::: Supplied data

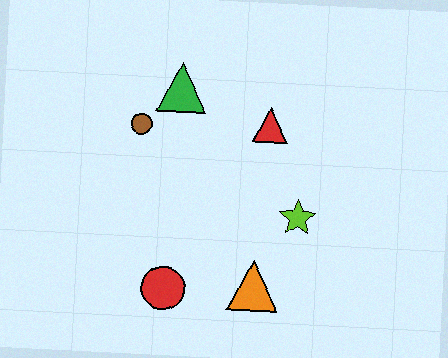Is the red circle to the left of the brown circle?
No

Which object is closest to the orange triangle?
The lime star is closest to the orange triangle.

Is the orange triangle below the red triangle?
Yes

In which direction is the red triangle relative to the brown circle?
The red triangle is to the right of the brown circle.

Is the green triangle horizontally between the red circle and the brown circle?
No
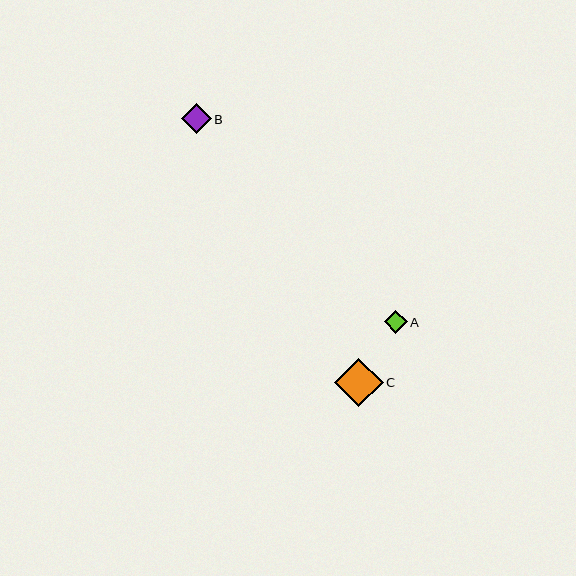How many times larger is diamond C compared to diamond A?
Diamond C is approximately 2.1 times the size of diamond A.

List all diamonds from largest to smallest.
From largest to smallest: C, B, A.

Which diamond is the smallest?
Diamond A is the smallest with a size of approximately 23 pixels.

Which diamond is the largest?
Diamond C is the largest with a size of approximately 48 pixels.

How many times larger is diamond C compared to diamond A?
Diamond C is approximately 2.1 times the size of diamond A.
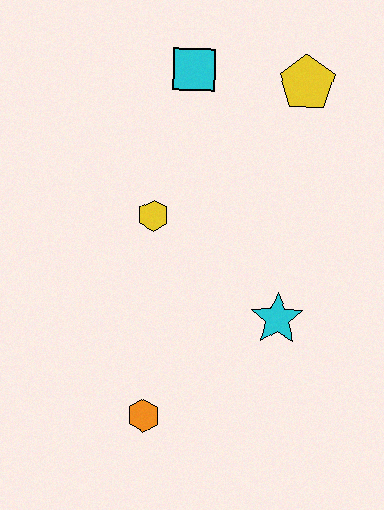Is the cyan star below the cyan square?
Yes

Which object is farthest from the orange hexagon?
The yellow pentagon is farthest from the orange hexagon.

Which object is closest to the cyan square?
The yellow pentagon is closest to the cyan square.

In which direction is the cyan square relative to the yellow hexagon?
The cyan square is above the yellow hexagon.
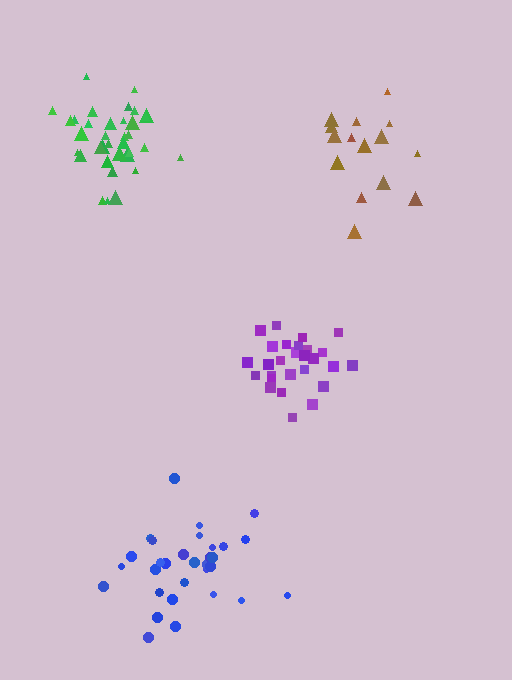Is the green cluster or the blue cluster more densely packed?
Green.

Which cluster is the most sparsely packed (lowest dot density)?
Brown.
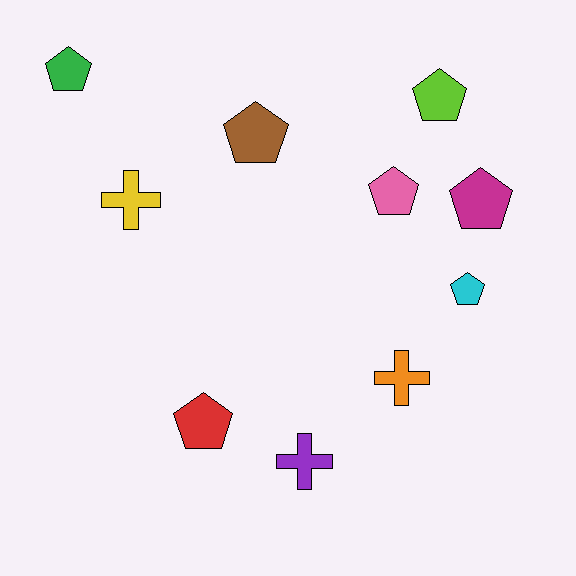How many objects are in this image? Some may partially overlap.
There are 10 objects.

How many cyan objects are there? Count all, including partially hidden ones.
There is 1 cyan object.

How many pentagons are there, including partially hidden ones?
There are 7 pentagons.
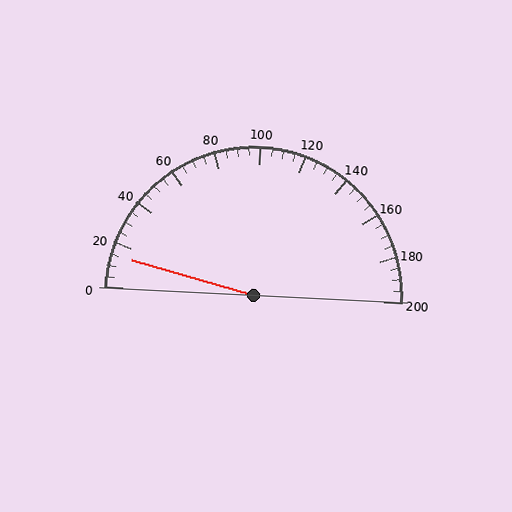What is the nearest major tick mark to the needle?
The nearest major tick mark is 20.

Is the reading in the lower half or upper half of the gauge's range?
The reading is in the lower half of the range (0 to 200).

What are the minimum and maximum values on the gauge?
The gauge ranges from 0 to 200.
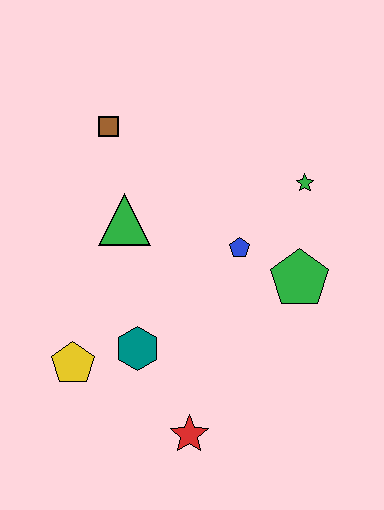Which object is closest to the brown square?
The green triangle is closest to the brown square.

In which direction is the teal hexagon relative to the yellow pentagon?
The teal hexagon is to the right of the yellow pentagon.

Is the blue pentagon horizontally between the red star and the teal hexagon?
No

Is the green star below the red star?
No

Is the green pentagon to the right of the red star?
Yes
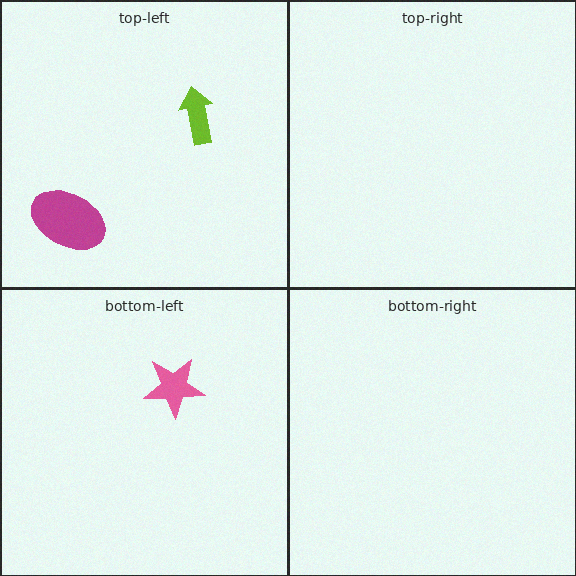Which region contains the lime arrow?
The top-left region.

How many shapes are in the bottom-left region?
1.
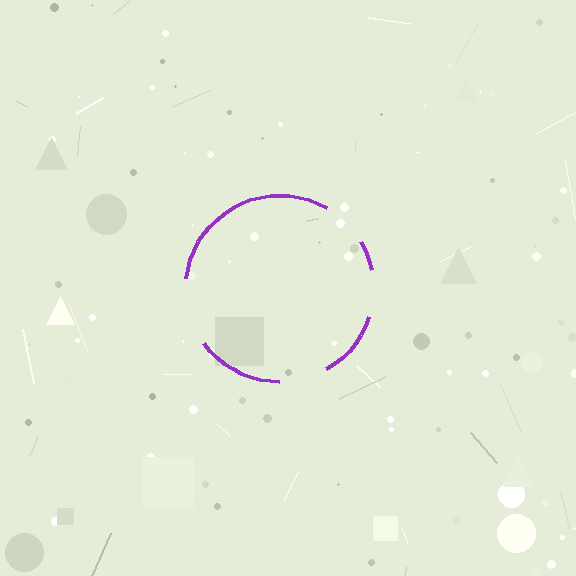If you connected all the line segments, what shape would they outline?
They would outline a circle.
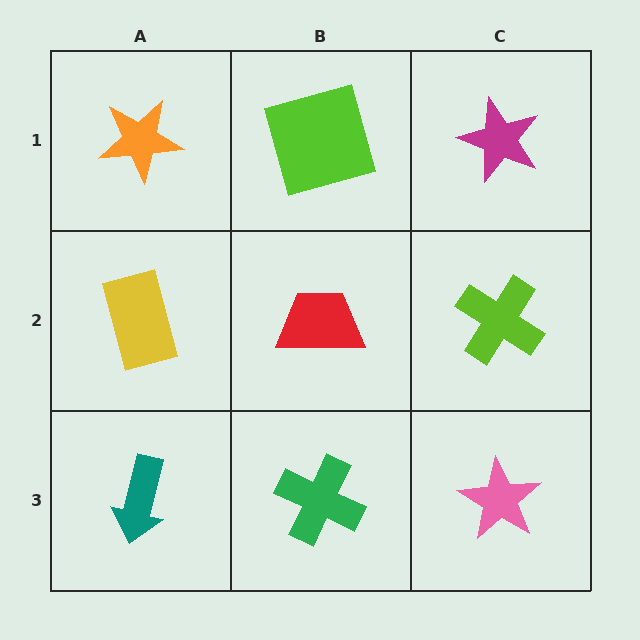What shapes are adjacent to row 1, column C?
A lime cross (row 2, column C), a lime square (row 1, column B).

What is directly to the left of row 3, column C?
A green cross.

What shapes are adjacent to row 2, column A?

::::::

Without including any pictures, print each record exactly.

### Solution for this task:
Is the red circle to the left of the brown circle?
No

Which object is closest to the orange triangle?
The lime star is closest to the orange triangle.

Is the orange triangle below the red triangle?
Yes

In which direction is the red triangle relative to the brown circle?
The red triangle is to the right of the brown circle.

Is the green triangle horizontally between the red circle and the brown circle?
No
How many times larger is diamond C compared to diamond A?
Diamond C is approximately 2.1 times the size of diamond A.

List all diamonds from largest to smallest.
From largest to smallest: C, B, A.

Which diamond is the smallest?
Diamond A is the smallest with a size of approximately 23 pixels.

Which diamond is the largest?
Diamond C is the largest with a size of approximately 48 pixels.

How many times larger is diamond C compared to diamond A?
Diamond C is approximately 2.1 times the size of diamond A.
Is the cyan star below the cyan square?
Yes

Which object is farthest from the orange hexagon?
The yellow pentagon is farthest from the orange hexagon.

Which object is closest to the cyan square?
The yellow pentagon is closest to the cyan square.

In which direction is the cyan square relative to the yellow hexagon?
The cyan square is above the yellow hexagon.
Is the green cluster or the blue cluster more densely packed?
Green.

Which cluster is the most sparsely packed (lowest dot density)?
Brown.
How many objects are in this image? Some may partially overlap.
There are 10 objects.

How many cyan objects are there? Count all, including partially hidden ones.
There is 1 cyan object.

How many pentagons are there, including partially hidden ones?
There are 7 pentagons.
What is the nearest major tick mark to the needle?
The nearest major tick mark is 20.

Is the reading in the lower half or upper half of the gauge's range?
The reading is in the lower half of the range (0 to 200).

What are the minimum and maximum values on the gauge?
The gauge ranges from 0 to 200.
Which object is closest to the brown square?
The green triangle is closest to the brown square.

In which direction is the teal hexagon relative to the yellow pentagon?
The teal hexagon is to the right of the yellow pentagon.

Is the blue pentagon horizontally between the red star and the teal hexagon?
No

Is the green star below the red star?
No

Is the green pentagon to the right of the red star?
Yes
Which region contains the lime arrow?
The top-left region.

How many shapes are in the bottom-left region?
1.
If you connected all the line segments, what shape would they outline?
They would outline a circle.
What shapes are adjacent to row 1, column C?
A lime cross (row 2, column C), a lime square (row 1, column B).

What is directly to the left of row 3, column C?
A green cross.

What shapes are adjacent to row 2, column A?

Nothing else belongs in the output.